Given entries:
+-------+
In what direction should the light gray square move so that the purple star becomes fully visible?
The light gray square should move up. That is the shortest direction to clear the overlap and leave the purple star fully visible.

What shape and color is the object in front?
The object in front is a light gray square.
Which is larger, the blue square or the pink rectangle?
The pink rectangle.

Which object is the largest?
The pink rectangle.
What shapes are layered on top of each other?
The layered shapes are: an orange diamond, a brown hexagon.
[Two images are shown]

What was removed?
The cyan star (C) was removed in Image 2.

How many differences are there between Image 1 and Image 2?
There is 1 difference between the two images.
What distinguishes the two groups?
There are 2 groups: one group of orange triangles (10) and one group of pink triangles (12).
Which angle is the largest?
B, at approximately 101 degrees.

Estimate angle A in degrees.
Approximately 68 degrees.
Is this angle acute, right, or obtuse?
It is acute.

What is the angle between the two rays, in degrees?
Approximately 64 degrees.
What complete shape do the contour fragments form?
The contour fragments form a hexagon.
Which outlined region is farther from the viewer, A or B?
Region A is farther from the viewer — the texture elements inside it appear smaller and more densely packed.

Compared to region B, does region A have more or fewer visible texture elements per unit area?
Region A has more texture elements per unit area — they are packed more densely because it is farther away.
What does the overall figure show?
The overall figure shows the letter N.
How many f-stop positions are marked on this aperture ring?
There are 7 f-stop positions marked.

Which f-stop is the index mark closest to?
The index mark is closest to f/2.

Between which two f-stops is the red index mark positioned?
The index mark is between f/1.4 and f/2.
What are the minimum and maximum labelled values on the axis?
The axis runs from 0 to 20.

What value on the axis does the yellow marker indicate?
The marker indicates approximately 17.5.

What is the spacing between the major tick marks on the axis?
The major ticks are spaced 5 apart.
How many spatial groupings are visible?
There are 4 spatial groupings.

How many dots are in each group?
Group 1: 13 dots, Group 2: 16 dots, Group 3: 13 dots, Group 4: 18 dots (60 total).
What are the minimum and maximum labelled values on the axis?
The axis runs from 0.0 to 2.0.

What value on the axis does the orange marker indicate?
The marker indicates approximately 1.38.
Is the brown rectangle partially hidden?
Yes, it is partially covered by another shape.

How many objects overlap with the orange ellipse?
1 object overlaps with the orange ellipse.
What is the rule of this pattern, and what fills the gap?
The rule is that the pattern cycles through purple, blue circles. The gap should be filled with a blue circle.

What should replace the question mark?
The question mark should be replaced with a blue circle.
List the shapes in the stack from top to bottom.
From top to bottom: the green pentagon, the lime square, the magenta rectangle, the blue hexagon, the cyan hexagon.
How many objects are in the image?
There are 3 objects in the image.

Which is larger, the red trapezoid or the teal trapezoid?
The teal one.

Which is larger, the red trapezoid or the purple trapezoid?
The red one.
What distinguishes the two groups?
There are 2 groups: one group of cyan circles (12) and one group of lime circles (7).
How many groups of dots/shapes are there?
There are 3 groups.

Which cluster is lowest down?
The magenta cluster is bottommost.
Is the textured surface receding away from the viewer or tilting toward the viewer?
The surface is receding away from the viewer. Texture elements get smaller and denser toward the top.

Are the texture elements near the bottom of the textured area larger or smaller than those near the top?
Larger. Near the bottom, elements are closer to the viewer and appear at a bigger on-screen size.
+-------+
Problem description: Extract the data exactly as given.

Solution for this exercise:
In what direction should the light gray square move so that the purple star becomes fully visible?
The light gray square should move up. That is the shortest direction to clear the overlap and leave the purple star fully visible.

What shape and color is the object in front?
The object in front is a light gray square.
Which is larger, the blue square or the pink rectangle?
The pink rectangle.

Which object is the largest?
The pink rectangle.
What shapes are layered on top of each other?
The layered shapes are: an orange diamond, a brown hexagon.
[Two images are shown]

What was removed?
The cyan star (C) was removed in Image 2.

How many differences are there between Image 1 and Image 2?
There is 1 difference between the two images.
What distinguishes the two groups?
There are 2 groups: one group of orange triangles (10) and one group of pink triangles (12).
Which angle is the largest?
B, at approximately 101 degrees.

Estimate angle A in degrees.
Approximately 68 degrees.
Is this angle acute, right, or obtuse?
It is acute.

What is the angle between the two rays, in degrees?
Approximately 64 degrees.
What complete shape do the contour fragments form?
The contour fragments form a hexagon.
Which outlined region is farther from the viewer, A or B?
Region A is farther from the viewer — the texture elements inside it appear smaller and more densely packed.

Compared to region B, does region A have more or fewer visible texture elements per unit area?
Region A has more texture elements per unit area — they are packed more densely because it is farther away.
What does the overall figure show?
The overall figure shows the letter N.
How many f-stop positions are marked on this aperture ring?
There are 7 f-stop positions marked.

Which f-stop is the index mark closest to?
The index mark is closest to f/2.

Between which two f-stops is the red index mark positioned?
The index mark is between f/1.4 and f/2.
What are the minimum and maximum labelled values on the axis?
The axis runs from 0 to 20.

What value on the axis does the yellow marker indicate?
The marker indicates approximately 17.5.

What is the spacing between the major tick marks on the axis?
The major ticks are spaced 5 apart.
How many spatial groupings are visible?
There are 4 spatial groupings.

How many dots are in each group?
Group 1: 13 dots, Group 2: 16 dots, Group 3: 13 dots, Group 4: 18 dots (60 total).
What are the minimum and maximum labelled values on the axis?
The axis runs from 0.0 to 2.0.

What value on the axis does the orange marker indicate?
The marker indicates approximately 1.38.
Is the brown rectangle partially hidden?
Yes, it is partially covered by another shape.

How many objects overlap with the orange ellipse?
1 object overlaps with the orange ellipse.
What is the rule of this pattern, and what fills the gap?
The rule is that the pattern cycles through purple, blue circles. The gap should be filled with a blue circle.

What should replace the question mark?
The question mark should be replaced with a blue circle.
List the shapes in the stack from top to bottom.
From top to bottom: the green pentagon, the lime square, the magenta rectangle, the blue hexagon, the cyan hexagon.
How many objects are in the image?
There are 3 objects in the image.

Which is larger, the red trapezoid or the teal trapezoid?
The teal one.

Which is larger, the red trapezoid or the purple trapezoid?
The red one.
What distinguishes the two groups?
There are 2 groups: one group of cyan circles (12) and one group of lime circles (7).
How many groups of dots/shapes are there?
There are 3 groups.

Which cluster is lowest down?
The magenta cluster is bottommost.
Is the textured surface receding away from the viewer or tilting toward the viewer?
The surface is receding away from the viewer. Texture elements get smaller and denser toward the top.

Are the texture elements near the bottom of the textured area larger or smaller than those near the top?
Larger. Near the bottom, elements are closer to the viewer and appear at a bigger on-screen size.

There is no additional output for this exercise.